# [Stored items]
#####
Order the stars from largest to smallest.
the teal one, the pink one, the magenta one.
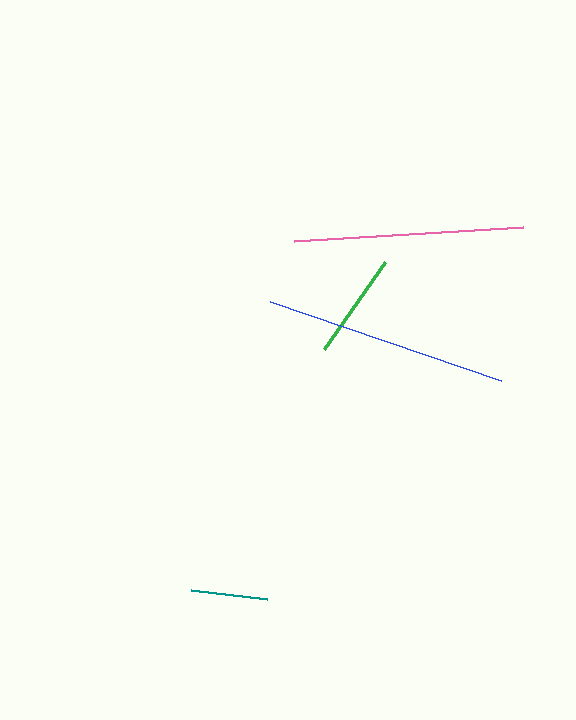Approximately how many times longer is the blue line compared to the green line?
The blue line is approximately 2.3 times the length of the green line.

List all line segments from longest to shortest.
From longest to shortest: blue and pink (about equal), green, teal.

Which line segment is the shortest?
The teal line is the shortest at approximately 76 pixels.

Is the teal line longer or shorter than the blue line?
The blue line is longer than the teal line.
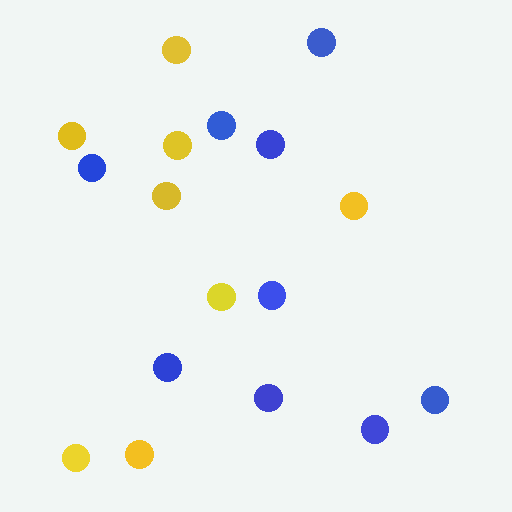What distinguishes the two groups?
#####
# [GOAL]
Without the pictures, write out all of the material exactly.

# [EXERCISE ANSWER]
Order the stars from largest to smallest.
the teal one, the pink one, the magenta one.
Approximately how many times longer is the blue line compared to the green line?
The blue line is approximately 2.3 times the length of the green line.

List all line segments from longest to shortest.
From longest to shortest: blue and pink (about equal), green, teal.

Which line segment is the shortest?
The teal line is the shortest at approximately 76 pixels.

Is the teal line longer or shorter than the blue line?
The blue line is longer than the teal line.
What distinguishes the two groups?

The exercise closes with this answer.